*OBJECTIVE*:
Extract each line of the data below exactly as written.

*DATA LISTING*:
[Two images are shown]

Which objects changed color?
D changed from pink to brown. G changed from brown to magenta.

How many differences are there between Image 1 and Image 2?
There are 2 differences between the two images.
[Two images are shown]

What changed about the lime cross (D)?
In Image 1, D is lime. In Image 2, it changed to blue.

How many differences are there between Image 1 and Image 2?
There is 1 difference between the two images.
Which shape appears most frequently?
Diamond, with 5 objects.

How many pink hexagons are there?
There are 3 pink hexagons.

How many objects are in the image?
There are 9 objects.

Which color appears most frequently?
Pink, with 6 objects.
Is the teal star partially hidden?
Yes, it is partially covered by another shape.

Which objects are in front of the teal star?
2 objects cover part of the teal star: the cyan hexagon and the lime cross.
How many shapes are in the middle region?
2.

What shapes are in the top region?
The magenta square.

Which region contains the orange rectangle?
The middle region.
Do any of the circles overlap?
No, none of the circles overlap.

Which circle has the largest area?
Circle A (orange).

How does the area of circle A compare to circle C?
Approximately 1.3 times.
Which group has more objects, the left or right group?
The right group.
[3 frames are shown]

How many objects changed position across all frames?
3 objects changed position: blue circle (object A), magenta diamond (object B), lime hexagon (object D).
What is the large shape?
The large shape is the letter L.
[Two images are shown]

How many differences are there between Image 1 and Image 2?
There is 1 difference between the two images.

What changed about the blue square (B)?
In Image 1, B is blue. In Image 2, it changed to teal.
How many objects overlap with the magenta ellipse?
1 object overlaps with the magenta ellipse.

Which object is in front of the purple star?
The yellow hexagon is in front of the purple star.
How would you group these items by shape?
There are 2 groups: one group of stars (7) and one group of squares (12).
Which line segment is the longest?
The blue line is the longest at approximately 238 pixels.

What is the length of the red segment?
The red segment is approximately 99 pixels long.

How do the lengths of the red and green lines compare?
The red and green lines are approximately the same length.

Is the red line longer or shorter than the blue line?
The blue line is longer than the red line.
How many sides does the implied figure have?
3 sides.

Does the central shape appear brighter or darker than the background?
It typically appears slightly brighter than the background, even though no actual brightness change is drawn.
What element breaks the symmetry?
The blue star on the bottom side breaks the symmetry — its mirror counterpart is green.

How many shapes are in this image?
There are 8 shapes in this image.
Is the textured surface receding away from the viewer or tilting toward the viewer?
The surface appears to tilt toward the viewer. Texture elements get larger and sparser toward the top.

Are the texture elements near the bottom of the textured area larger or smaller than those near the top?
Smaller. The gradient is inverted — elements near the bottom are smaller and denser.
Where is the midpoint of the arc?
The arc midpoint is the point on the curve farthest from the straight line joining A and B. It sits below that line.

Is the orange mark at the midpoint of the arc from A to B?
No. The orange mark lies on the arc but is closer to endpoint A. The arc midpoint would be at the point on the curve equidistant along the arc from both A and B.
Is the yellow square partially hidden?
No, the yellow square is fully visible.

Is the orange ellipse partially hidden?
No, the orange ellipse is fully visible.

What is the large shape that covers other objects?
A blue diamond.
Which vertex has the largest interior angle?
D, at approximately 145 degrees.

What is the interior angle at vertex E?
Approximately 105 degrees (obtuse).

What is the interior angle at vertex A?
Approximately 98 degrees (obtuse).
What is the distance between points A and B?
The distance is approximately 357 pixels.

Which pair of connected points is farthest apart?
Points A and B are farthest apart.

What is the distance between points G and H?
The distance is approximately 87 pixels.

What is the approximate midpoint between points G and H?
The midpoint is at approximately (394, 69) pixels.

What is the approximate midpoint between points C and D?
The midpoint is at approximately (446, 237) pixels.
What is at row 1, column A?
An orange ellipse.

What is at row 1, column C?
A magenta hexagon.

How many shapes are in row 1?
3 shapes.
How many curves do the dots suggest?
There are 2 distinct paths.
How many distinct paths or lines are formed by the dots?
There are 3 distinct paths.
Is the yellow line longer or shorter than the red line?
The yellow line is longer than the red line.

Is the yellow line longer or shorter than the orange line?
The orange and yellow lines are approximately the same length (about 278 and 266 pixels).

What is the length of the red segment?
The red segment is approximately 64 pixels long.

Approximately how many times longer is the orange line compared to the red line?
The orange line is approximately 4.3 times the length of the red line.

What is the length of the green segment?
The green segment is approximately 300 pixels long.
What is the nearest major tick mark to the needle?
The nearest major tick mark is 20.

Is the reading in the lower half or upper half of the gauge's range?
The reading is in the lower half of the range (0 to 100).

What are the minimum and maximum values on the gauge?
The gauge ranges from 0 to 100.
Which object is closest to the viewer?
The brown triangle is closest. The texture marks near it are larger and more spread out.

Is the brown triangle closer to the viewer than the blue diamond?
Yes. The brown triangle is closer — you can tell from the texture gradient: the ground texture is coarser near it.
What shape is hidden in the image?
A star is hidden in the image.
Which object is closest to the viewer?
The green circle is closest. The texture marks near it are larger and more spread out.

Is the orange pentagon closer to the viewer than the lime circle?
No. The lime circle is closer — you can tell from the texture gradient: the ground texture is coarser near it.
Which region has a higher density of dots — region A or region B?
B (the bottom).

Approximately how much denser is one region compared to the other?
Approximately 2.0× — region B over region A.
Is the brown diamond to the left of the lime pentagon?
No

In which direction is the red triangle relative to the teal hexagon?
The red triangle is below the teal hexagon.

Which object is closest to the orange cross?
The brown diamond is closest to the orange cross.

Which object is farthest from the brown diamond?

*SOLVED PROBLEM*:
[Two images are shown]

Which objects changed color?
D changed from pink to brown. G changed from brown to magenta.

How many differences are there between Image 1 and Image 2?
There are 2 differences between the two images.
[Two images are shown]

What changed about the lime cross (D)?
In Image 1, D is lime. In Image 2, it changed to blue.

How many differences are there between Image 1 and Image 2?
There is 1 difference between the two images.
Which shape appears most frequently?
Diamond, with 5 objects.

How many pink hexagons are there?
There are 3 pink hexagons.

How many objects are in the image?
There are 9 objects.

Which color appears most frequently?
Pink, with 6 objects.
Is the teal star partially hidden?
Yes, it is partially covered by another shape.

Which objects are in front of the teal star?
2 objects cover part of the teal star: the cyan hexagon and the lime cross.
How many shapes are in the middle region?
2.

What shapes are in the top region?
The magenta square.

Which region contains the orange rectangle?
The middle region.
Do any of the circles overlap?
No, none of the circles overlap.

Which circle has the largest area?
Circle A (orange).

How does the area of circle A compare to circle C?
Approximately 1.3 times.
Which group has more objects, the left or right group?
The right group.
[3 frames are shown]

How many objects changed position across all frames?
3 objects changed position: blue circle (object A), magenta diamond (object B), lime hexagon (object D).
What is the large shape?
The large shape is the letter L.
[Two images are shown]

How many differences are there between Image 1 and Image 2?
There is 1 difference between the two images.

What changed about the blue square (B)?
In Image 1, B is blue. In Image 2, it changed to teal.
How many objects overlap with the magenta ellipse?
1 object overlaps with the magenta ellipse.

Which object is in front of the purple star?
The yellow hexagon is in front of the purple star.
How would you group these items by shape?
There are 2 groups: one group of stars (7) and one group of squares (12).
Which line segment is the longest?
The blue line is the longest at approximately 238 pixels.

What is the length of the red segment?
The red segment is approximately 99 pixels long.

How do the lengths of the red and green lines compare?
The red and green lines are approximately the same length.

Is the red line longer or shorter than the blue line?
The blue line is longer than the red line.
How many sides does the implied figure have?
3 sides.

Does the central shape appear brighter or darker than the background?
It typically appears slightly brighter than the background, even though no actual brightness change is drawn.
What element breaks the symmetry?
The blue star on the bottom side breaks the symmetry — its mirror counterpart is green.

How many shapes are in this image?
There are 8 shapes in this image.
Is the textured surface receding away from the viewer or tilting toward the viewer?
The surface appears to tilt toward the viewer. Texture elements get larger and sparser toward the top.

Are the texture elements near the bottom of the textured area larger or smaller than those near the top?
Smaller. The gradient is inverted — elements near the bottom are smaller and denser.
Where is the midpoint of the arc?
The arc midpoint is the point on the curve farthest from the straight line joining A and B. It sits below that line.

Is the orange mark at the midpoint of the arc from A to B?
No. The orange mark lies on the arc but is closer to endpoint A. The arc midpoint would be at the point on the curve equidistant along the arc from both A and B.
Is the yellow square partially hidden?
No, the yellow square is fully visible.

Is the orange ellipse partially hidden?
No, the orange ellipse is fully visible.

What is the large shape that covers other objects?
A blue diamond.
Which vertex has the largest interior angle?
D, at approximately 145 degrees.

What is the interior angle at vertex E?
Approximately 105 degrees (obtuse).

What is the interior angle at vertex A?
Approximately 98 degrees (obtuse).
What is the distance between points A and B?
The distance is approximately 357 pixels.

Which pair of connected points is farthest apart?
Points A and B are farthest apart.

What is the distance between points G and H?
The distance is approximately 87 pixels.

What is the approximate midpoint between points G and H?
The midpoint is at approximately (394, 69) pixels.

What is the approximate midpoint between points C and D?
The midpoint is at approximately (446, 237) pixels.
What is at row 1, column A?
An orange ellipse.

What is at row 1, column C?
A magenta hexagon.

How many shapes are in row 1?
3 shapes.
How many curves do the dots suggest?
There are 2 distinct paths.
How many distinct paths or lines are formed by the dots?
There are 3 distinct paths.
Is the yellow line longer or shorter than the red line?
The yellow line is longer than the red line.

Is the yellow line longer or shorter than the orange line?
The orange and yellow lines are approximately the same length (about 278 and 266 pixels).

What is the length of the red segment?
The red segment is approximately 64 pixels long.

Approximately how many times longer is the orange line compared to the red line?
The orange line is approximately 4.3 times the length of the red line.

What is the length of the green segment?
The green segment is approximately 300 pixels long.
What is the nearest major tick mark to the needle?
The nearest major tick mark is 20.

Is the reading in the lower half or upper half of the gauge's range?
The reading is in the lower half of the range (0 to 100).

What are the minimum and maximum values on the gauge?
The gauge ranges from 0 to 100.
Which object is closest to the viewer?
The brown triangle is closest. The texture marks near it are larger and more spread out.

Is the brown triangle closer to the viewer than the blue diamond?
Yes. The brown triangle is closer — you can tell from the texture gradient: the ground texture is coarser near it.
What shape is hidden in the image?
A star is hidden in the image.
Which object is closest to the viewer?
The green circle is closest. The texture marks near it are larger and more spread out.

Is the orange pentagon closer to the viewer than the lime circle?
No. The lime circle is closer — you can tell from the texture gradient: the ground texture is coarser near it.
Which region has a higher density of dots — region A or region B?
B (the bottom).

Approximately how much denser is one region compared to the other?
Approximately 2.0× — region B over region A.
Is the brown diamond to the left of the lime pentagon?
No

In which direction is the red triangle relative to the teal hexagon?
The red triangle is below the teal hexagon.

Which object is closest to the orange cross?
The brown diamond is closest to the orange cross.

Which object is farthest from the brown diamond?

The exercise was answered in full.